OBJECTIVE: Transcribe the entries that follow exactly as they appear, minus pictures.

>> Start EXTRACTED ENTRIES

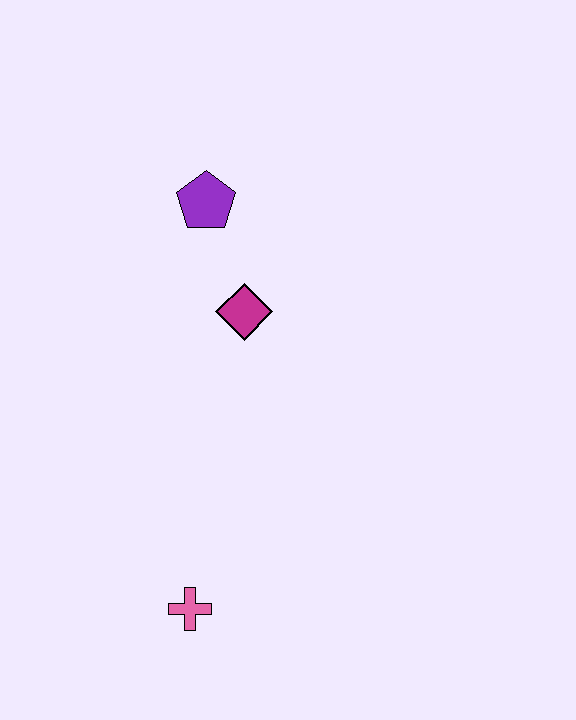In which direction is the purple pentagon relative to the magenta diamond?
The purple pentagon is above the magenta diamond.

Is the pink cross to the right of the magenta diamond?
No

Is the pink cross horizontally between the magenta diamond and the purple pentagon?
No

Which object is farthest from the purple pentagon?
The pink cross is farthest from the purple pentagon.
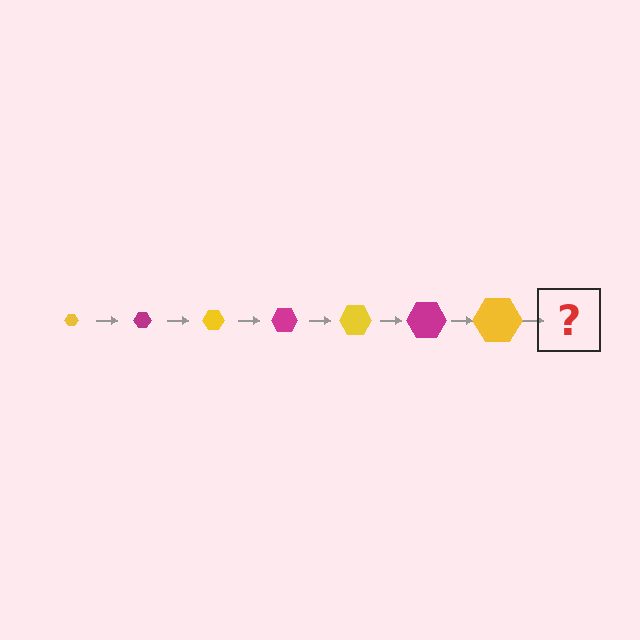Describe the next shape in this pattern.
It should be a magenta hexagon, larger than the previous one.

>> End EXTRACTED ENTRIES

RESPONSE:
In which direction is the purple pentagon relative to the magenta diamond?
The purple pentagon is above the magenta diamond.

Is the pink cross to the right of the magenta diamond?
No

Is the pink cross horizontally between the magenta diamond and the purple pentagon?
No

Which object is farthest from the purple pentagon?
The pink cross is farthest from the purple pentagon.
Describe the next shape in this pattern.
It should be a magenta hexagon, larger than the previous one.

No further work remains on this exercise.